Task to complete:
Of the material below, the lines to be retyped are those from the line containing "What shape do you see?" through the line containing "What color is the cell at row 1, column A?", inclusive; reproduce them exactly.

— Begin Material supplied —

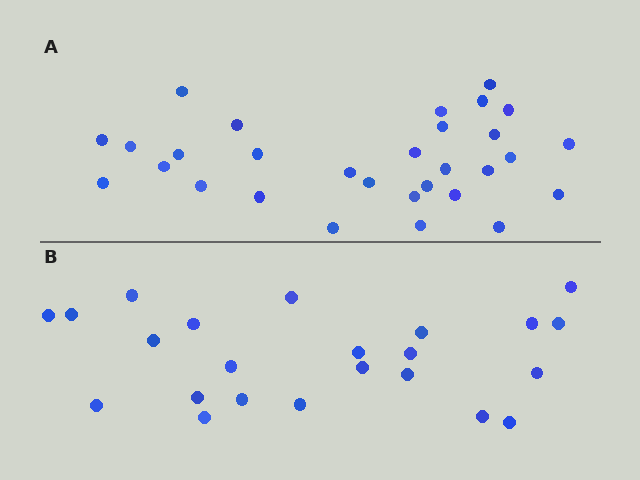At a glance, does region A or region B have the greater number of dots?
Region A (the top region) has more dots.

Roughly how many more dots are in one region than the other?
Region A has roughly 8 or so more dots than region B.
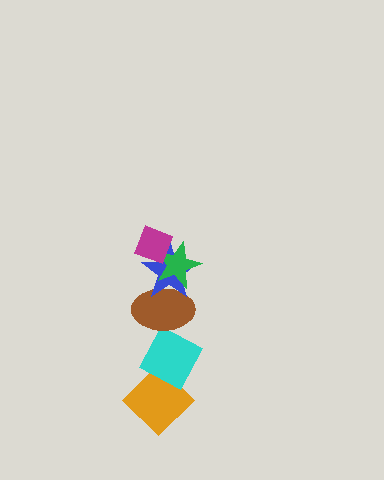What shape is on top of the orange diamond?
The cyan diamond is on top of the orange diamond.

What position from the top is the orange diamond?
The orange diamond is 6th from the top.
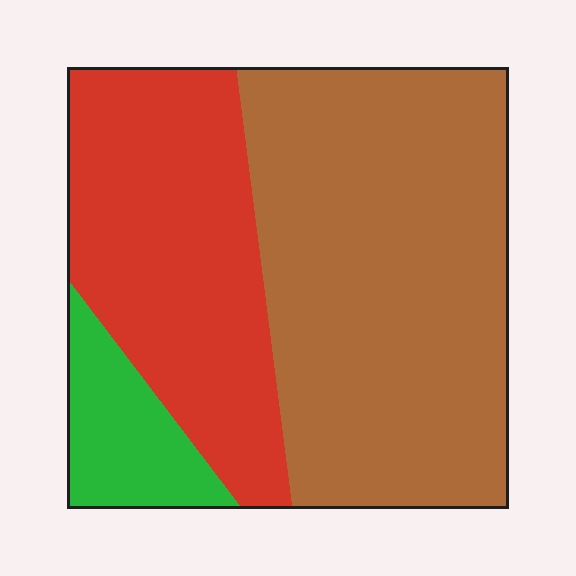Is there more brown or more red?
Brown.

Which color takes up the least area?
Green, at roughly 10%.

— End Material supplied —
— Begin Material supplied —

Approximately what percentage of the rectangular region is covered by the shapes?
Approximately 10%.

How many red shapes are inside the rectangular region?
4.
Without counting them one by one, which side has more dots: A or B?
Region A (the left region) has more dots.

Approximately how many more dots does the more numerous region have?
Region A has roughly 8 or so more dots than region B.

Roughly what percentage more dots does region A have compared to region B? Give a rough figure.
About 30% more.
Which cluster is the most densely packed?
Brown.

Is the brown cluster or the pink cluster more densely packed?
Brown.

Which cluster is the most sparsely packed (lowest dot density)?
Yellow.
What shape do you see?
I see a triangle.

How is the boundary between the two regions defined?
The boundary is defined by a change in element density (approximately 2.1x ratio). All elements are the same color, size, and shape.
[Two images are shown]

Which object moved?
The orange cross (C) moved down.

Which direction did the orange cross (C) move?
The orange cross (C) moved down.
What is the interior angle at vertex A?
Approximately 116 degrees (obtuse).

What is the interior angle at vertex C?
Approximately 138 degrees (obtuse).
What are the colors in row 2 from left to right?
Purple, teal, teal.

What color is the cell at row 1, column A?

— End Material supplied —

Exercise answer:
What shape do you see?
I see a triangle.

How is the boundary between the two regions defined?
The boundary is defined by a change in element density (approximately 2.1x ratio). All elements are the same color, size, and shape.
[Two images are shown]

Which object moved?
The orange cross (C) moved down.

Which direction did the orange cross (C) move?
The orange cross (C) moved down.
What is the interior angle at vertex A?
Approximately 116 degrees (obtuse).

What is the interior angle at vertex C?
Approximately 138 degrees (obtuse).
What are the colors in row 2 from left to right?
Purple, teal, teal.

What color is the cell at row 1, column A?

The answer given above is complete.